►

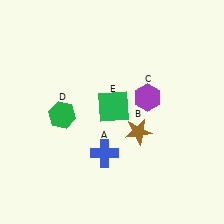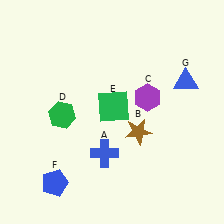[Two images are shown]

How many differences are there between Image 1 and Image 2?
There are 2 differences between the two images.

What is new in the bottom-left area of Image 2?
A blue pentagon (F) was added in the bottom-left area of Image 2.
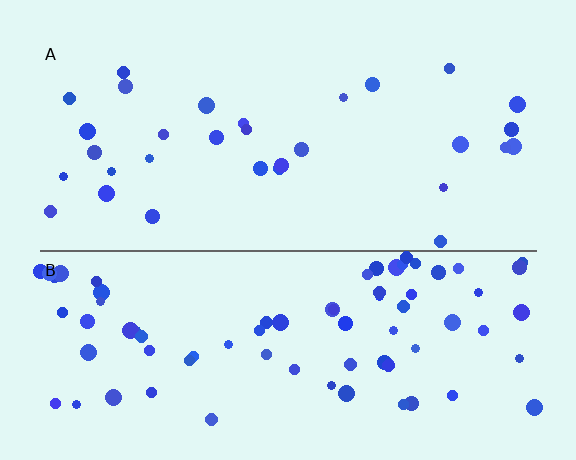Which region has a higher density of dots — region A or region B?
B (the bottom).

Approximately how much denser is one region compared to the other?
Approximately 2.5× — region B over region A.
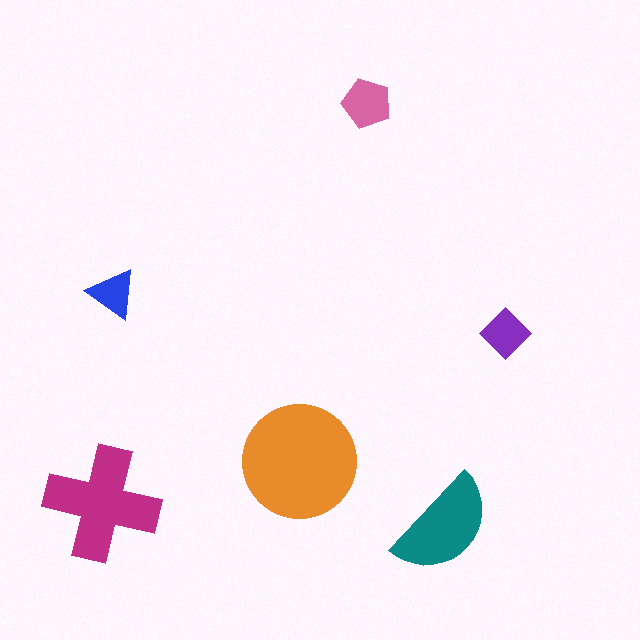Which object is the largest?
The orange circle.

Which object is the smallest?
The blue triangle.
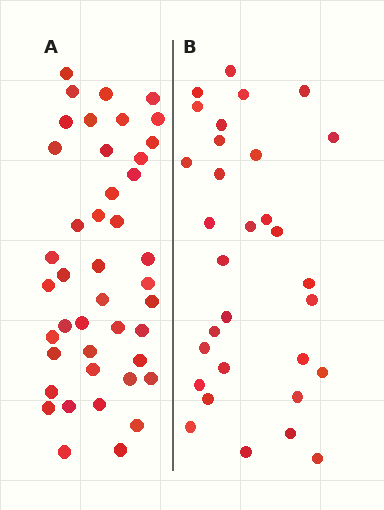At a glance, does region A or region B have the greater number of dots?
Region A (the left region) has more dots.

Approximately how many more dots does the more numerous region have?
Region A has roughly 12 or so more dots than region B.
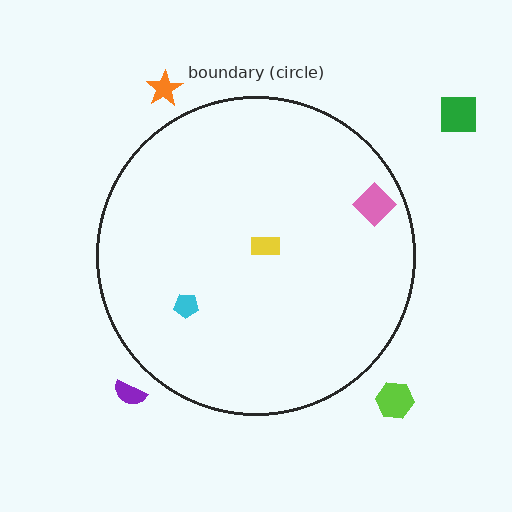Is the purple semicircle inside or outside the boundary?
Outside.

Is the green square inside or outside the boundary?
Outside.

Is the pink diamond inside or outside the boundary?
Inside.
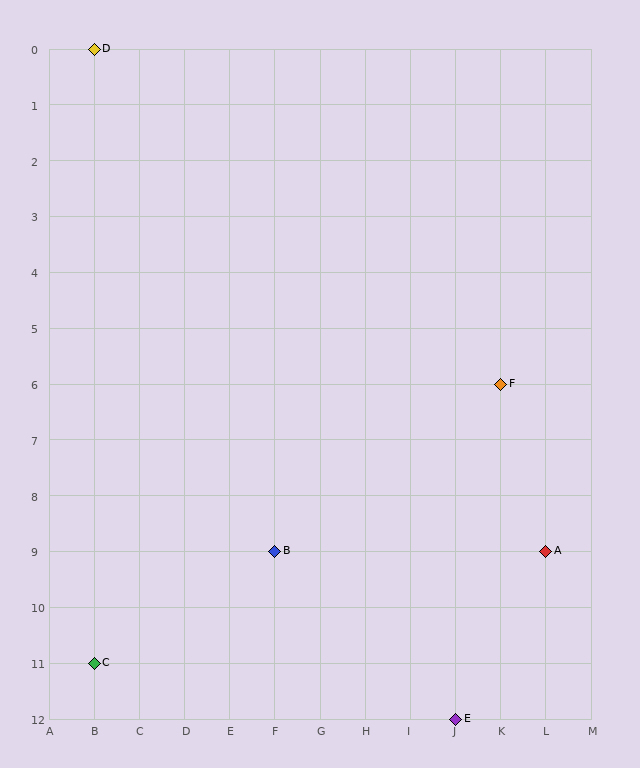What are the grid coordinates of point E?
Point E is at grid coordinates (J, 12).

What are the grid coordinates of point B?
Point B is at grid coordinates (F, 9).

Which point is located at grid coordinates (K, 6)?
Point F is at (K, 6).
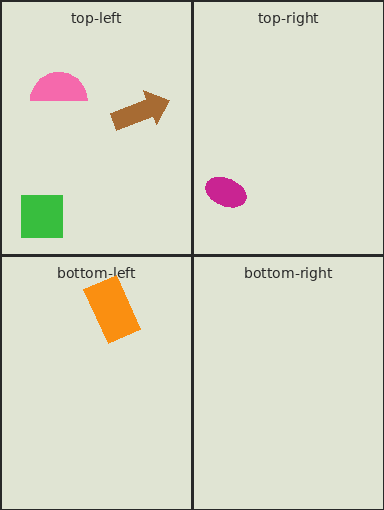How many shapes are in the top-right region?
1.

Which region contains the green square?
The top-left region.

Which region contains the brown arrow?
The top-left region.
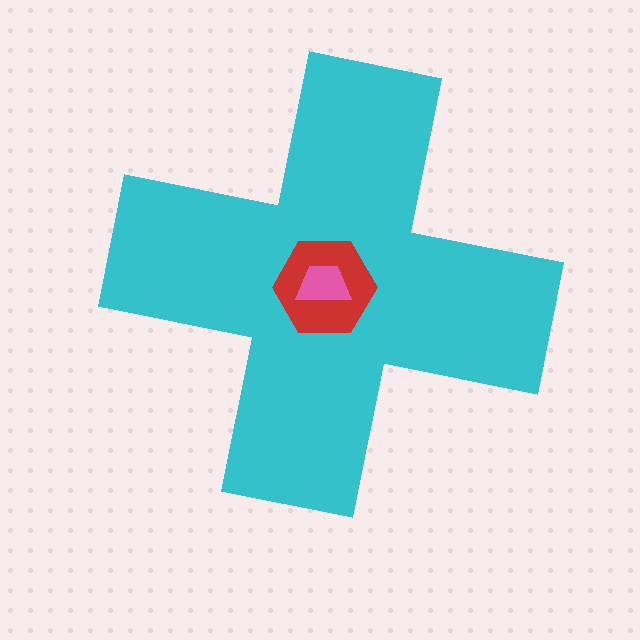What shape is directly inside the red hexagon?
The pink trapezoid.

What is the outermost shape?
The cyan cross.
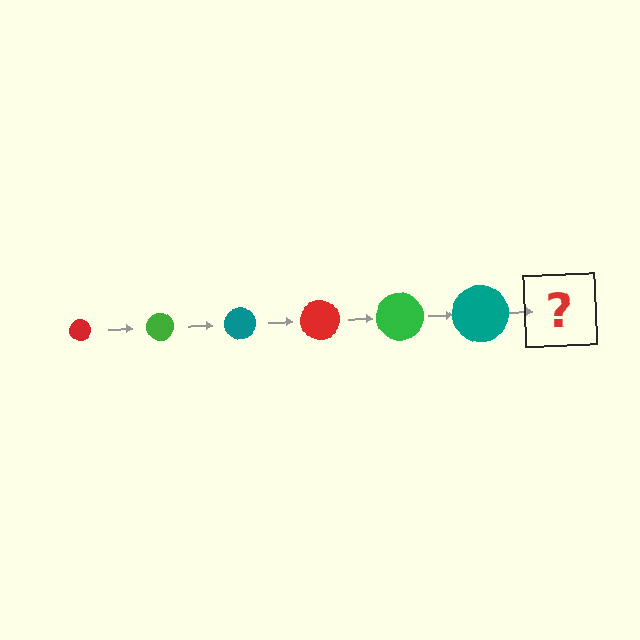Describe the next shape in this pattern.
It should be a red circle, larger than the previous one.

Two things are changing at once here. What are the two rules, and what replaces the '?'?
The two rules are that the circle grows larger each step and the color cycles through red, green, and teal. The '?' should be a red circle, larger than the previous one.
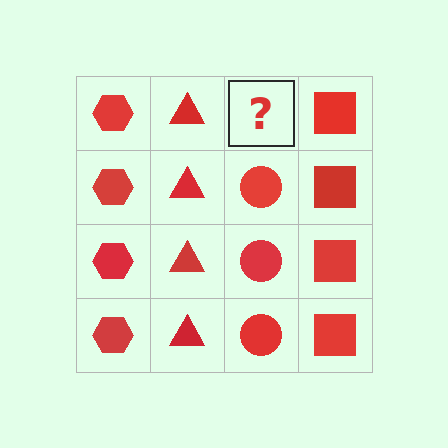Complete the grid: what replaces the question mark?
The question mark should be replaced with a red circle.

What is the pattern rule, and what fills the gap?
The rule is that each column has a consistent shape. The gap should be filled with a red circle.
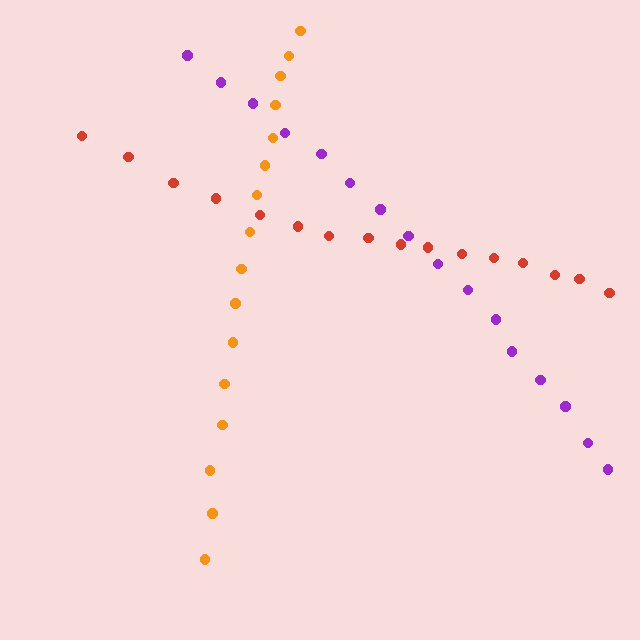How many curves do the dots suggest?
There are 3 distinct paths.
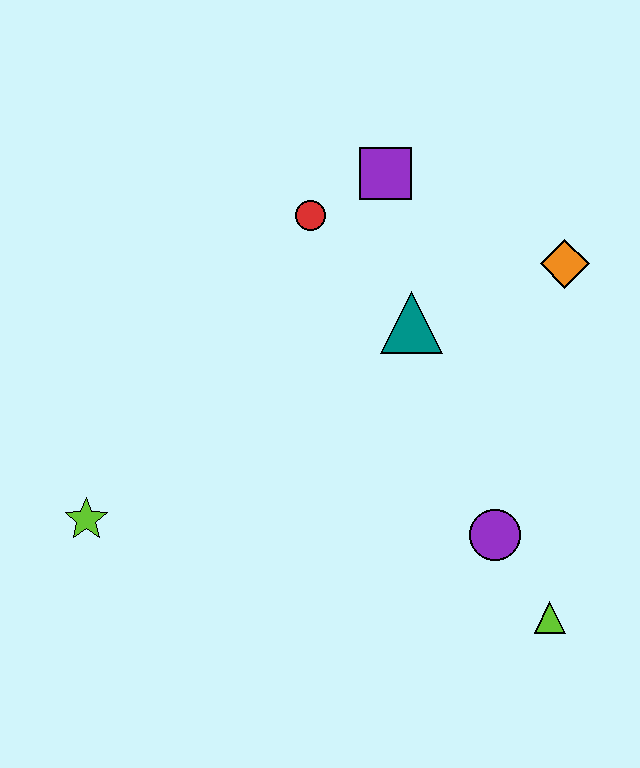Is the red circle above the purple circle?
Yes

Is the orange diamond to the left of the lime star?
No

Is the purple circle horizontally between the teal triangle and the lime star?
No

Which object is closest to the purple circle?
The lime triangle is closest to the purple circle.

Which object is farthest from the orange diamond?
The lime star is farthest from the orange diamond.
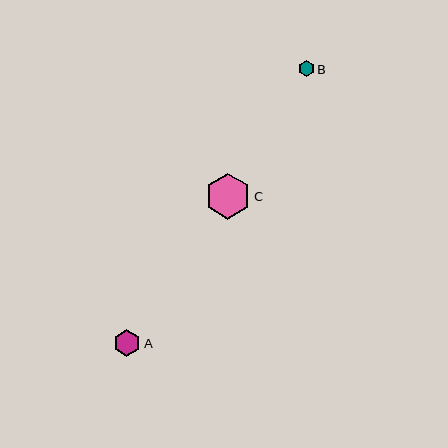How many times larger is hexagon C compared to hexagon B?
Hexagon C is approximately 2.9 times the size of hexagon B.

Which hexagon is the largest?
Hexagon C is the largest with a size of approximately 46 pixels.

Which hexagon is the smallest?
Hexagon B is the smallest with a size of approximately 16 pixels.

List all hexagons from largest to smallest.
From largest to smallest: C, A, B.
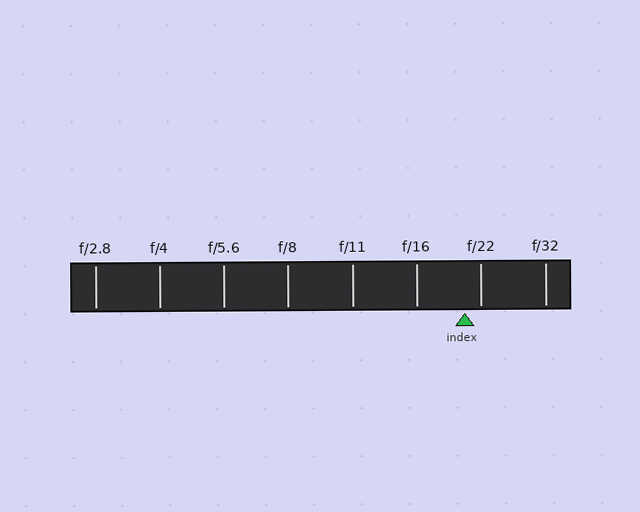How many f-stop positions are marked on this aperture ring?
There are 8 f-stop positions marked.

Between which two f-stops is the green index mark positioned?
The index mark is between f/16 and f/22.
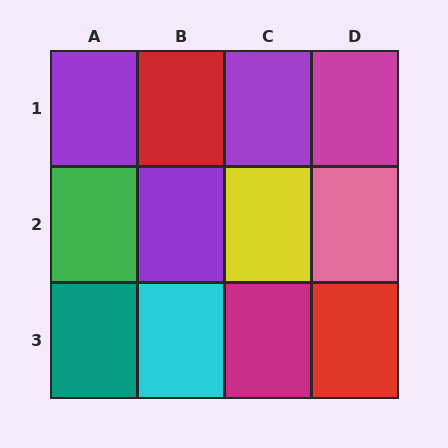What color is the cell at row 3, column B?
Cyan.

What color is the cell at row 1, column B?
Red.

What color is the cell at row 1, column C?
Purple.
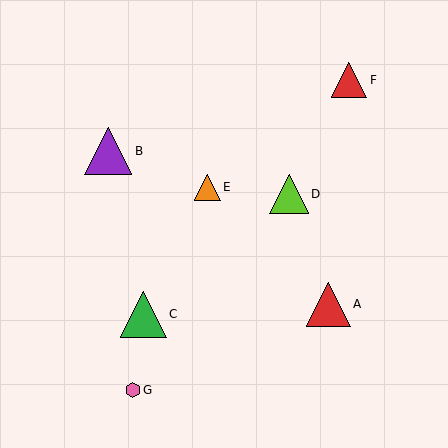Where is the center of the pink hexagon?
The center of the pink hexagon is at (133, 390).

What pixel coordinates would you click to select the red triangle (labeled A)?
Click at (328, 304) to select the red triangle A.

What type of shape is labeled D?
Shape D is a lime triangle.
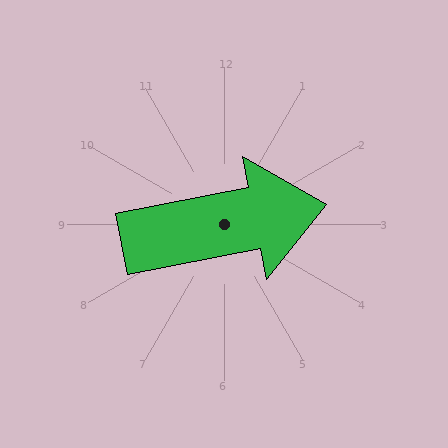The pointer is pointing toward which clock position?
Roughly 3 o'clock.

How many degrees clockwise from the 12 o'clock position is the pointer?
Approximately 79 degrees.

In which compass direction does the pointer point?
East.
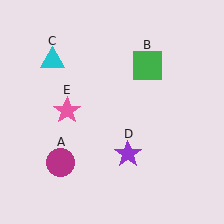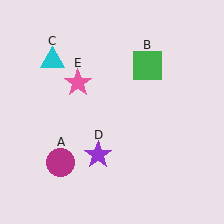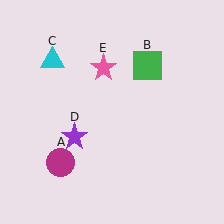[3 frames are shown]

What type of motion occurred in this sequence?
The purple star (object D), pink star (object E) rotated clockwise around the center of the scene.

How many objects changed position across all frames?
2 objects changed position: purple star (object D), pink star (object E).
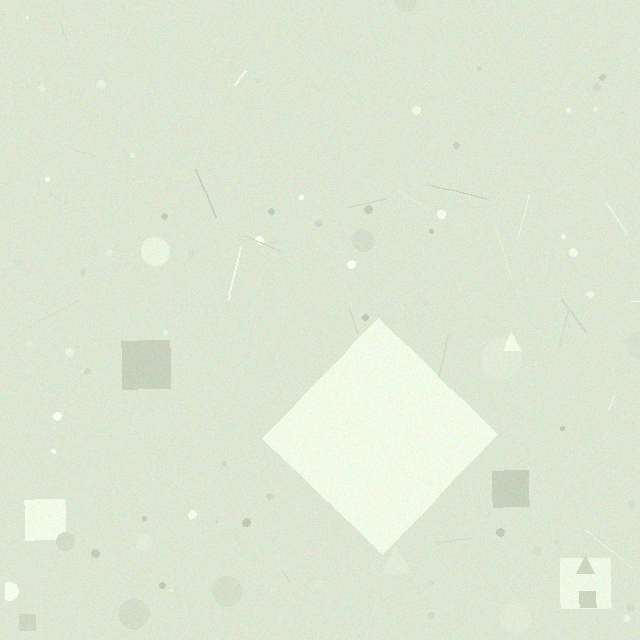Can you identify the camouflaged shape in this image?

◄

EXERCISE INSTRUCTIONS: Do not copy pictures. Restate exactly the lines from the one containing "In which compass" through the last line of the records.

OUTPUT FOR THIS TASK:
In which compass direction does the pointer point?
East.
[3 frames are shown]

What type of motion occurred in this sequence?
The purple star (object D), pink star (object E) rotated clockwise around the center of the scene.

How many objects changed position across all frames?
2 objects changed position: purple star (object D), pink star (object E).
Can you identify the camouflaged shape in this image?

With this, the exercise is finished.